*Exercise details:*
From the line containing "Is the orange triangle below" through the last line of the data, return those lines exactly as written and nothing more.

Geometry question records:
# # # # # # #

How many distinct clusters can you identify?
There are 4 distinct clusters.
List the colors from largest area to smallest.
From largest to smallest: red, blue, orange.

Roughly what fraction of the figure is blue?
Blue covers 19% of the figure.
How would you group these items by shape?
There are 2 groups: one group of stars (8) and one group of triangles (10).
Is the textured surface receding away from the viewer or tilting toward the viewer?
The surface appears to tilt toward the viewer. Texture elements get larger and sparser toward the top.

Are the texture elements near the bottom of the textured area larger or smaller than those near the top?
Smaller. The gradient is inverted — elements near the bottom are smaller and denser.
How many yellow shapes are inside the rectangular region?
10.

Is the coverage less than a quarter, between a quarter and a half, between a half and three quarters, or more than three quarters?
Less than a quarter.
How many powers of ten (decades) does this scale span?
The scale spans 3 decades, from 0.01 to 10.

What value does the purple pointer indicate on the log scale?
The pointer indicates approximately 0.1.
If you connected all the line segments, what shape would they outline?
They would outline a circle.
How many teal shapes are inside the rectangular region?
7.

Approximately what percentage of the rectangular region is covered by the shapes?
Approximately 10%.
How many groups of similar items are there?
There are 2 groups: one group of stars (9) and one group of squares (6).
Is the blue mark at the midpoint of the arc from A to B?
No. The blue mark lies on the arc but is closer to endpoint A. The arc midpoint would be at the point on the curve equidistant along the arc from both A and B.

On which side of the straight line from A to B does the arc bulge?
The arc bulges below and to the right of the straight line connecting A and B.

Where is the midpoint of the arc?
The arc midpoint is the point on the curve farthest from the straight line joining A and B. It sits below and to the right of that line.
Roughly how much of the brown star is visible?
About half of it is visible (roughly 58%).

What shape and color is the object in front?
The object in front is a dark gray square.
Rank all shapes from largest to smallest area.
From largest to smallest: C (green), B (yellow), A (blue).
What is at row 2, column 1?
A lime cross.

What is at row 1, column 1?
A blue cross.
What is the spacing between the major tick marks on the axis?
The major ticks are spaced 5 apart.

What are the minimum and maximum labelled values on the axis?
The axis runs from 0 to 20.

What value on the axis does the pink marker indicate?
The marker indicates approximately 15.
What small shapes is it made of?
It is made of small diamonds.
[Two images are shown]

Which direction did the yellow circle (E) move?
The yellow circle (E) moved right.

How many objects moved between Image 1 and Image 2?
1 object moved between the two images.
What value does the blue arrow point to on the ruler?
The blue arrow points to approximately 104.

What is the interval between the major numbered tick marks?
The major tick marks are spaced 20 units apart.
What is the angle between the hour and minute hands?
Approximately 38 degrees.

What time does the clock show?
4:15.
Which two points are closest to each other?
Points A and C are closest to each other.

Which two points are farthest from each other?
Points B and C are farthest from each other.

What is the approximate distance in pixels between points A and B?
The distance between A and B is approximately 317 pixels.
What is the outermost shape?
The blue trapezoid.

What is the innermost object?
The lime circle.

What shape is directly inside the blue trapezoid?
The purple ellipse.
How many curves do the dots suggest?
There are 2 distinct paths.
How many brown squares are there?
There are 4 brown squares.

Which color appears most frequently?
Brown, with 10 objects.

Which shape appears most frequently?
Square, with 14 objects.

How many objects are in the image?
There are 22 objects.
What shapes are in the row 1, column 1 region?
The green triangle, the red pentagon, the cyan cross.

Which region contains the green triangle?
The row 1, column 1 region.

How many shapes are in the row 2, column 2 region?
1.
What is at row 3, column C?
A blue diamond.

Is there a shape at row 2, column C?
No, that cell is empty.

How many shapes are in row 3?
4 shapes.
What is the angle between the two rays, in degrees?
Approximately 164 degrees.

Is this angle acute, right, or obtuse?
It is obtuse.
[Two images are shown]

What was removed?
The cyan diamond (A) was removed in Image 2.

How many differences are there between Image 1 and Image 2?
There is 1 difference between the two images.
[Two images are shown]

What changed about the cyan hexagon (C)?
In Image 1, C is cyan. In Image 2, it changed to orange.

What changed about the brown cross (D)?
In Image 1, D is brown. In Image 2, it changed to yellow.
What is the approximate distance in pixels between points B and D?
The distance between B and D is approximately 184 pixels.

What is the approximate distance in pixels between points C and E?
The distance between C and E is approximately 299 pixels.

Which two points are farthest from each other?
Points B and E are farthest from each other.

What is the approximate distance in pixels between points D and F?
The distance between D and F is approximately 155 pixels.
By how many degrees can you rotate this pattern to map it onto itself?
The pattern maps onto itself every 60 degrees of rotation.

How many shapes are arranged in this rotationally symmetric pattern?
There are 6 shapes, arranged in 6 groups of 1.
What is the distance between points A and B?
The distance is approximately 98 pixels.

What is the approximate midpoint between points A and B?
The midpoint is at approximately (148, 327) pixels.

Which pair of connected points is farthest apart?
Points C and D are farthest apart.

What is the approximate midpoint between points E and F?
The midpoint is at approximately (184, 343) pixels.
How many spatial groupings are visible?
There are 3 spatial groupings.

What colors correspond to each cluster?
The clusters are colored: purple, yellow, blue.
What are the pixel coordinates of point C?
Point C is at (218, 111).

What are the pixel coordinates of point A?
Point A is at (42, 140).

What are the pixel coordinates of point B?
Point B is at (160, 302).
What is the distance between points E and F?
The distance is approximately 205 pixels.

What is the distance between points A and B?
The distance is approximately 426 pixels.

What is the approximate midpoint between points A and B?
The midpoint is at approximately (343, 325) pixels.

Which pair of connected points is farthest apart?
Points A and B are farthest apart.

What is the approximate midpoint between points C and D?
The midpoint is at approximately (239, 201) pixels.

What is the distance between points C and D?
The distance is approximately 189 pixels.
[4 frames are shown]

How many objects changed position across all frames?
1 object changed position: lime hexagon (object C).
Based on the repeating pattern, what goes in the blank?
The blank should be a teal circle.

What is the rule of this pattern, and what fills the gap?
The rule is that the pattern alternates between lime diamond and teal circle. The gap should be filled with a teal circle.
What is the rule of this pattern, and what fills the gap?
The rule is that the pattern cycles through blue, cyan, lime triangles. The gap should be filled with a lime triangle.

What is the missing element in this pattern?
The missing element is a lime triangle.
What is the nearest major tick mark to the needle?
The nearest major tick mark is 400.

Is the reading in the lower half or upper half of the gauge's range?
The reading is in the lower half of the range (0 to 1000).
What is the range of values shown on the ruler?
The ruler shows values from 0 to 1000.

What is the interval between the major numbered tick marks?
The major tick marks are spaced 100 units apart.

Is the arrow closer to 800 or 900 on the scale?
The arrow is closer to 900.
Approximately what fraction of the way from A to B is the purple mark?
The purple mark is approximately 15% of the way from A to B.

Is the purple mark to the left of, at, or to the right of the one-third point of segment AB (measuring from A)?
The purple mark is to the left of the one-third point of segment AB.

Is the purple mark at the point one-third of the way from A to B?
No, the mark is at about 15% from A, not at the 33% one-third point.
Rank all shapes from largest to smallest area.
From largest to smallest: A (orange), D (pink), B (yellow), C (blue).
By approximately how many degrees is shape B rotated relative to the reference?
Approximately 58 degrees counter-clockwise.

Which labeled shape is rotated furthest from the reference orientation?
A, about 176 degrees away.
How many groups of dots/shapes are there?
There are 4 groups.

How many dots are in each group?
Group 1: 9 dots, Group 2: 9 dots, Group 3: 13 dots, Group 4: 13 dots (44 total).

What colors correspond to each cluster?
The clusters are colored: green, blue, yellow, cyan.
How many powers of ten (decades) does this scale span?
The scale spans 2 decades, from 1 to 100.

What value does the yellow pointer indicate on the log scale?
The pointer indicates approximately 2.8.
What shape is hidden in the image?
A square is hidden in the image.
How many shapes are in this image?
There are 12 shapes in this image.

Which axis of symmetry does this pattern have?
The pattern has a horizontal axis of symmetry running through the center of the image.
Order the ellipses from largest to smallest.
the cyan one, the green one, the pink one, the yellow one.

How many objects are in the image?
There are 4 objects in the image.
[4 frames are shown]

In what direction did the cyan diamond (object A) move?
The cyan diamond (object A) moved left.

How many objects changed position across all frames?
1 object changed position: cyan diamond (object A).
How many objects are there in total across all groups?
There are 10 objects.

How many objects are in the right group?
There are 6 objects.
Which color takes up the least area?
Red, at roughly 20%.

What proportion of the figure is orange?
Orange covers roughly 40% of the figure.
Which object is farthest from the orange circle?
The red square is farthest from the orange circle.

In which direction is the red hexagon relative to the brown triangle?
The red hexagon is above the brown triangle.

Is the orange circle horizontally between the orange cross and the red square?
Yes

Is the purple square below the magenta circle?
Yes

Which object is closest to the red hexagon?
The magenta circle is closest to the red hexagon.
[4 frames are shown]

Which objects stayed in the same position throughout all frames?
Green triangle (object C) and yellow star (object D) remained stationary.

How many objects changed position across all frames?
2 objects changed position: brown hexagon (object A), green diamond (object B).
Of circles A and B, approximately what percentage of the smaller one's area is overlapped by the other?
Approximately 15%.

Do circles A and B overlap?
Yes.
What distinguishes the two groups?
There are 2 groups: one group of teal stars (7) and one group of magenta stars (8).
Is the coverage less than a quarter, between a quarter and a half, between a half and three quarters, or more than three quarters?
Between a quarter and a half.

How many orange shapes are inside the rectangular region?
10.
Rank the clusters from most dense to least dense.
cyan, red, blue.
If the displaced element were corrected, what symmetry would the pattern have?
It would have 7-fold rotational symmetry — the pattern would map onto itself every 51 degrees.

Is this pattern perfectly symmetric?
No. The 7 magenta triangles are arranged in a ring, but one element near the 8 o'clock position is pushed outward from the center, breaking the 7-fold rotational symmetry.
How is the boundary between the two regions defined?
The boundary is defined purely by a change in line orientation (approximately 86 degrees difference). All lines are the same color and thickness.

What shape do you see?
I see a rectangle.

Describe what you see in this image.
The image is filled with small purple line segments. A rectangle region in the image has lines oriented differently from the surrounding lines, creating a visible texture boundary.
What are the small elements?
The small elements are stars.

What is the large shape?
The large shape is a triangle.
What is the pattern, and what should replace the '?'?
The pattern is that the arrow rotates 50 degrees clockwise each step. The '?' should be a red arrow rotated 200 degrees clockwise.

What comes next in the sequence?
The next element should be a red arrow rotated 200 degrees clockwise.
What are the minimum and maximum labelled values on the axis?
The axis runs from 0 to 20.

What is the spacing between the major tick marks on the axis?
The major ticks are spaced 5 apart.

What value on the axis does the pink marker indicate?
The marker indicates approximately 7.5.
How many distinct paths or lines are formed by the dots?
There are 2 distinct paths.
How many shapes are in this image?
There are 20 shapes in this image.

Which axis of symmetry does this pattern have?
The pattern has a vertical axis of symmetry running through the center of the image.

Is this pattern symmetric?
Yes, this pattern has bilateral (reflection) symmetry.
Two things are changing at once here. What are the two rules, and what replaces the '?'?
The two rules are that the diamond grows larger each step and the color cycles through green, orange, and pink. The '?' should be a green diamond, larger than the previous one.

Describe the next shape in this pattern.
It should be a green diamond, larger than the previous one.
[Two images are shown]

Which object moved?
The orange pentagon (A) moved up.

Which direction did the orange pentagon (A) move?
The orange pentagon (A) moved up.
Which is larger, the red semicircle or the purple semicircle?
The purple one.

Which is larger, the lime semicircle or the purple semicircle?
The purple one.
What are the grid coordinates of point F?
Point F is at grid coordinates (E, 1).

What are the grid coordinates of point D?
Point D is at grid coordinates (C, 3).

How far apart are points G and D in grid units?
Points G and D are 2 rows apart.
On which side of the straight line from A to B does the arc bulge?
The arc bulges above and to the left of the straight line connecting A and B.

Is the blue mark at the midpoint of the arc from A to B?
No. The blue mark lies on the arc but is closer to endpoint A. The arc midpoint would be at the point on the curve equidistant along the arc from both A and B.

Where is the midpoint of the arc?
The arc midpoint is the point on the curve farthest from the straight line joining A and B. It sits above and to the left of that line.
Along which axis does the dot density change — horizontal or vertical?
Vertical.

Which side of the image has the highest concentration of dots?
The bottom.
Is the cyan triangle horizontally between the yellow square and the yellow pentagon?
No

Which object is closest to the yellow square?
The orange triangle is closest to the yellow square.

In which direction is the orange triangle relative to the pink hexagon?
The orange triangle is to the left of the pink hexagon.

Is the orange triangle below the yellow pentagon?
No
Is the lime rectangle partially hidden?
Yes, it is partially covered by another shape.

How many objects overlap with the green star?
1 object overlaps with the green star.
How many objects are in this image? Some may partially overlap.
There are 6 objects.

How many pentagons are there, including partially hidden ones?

# # # # # # #

*Solution:*
Is the orange triangle below the yellow pentagon?
No
Is the lime rectangle partially hidden?
Yes, it is partially covered by another shape.

How many objects overlap with the green star?
1 object overlaps with the green star.
How many objects are in this image? Some may partially overlap.
There are 6 objects.

How many pentagons are there, including partially hidden ones?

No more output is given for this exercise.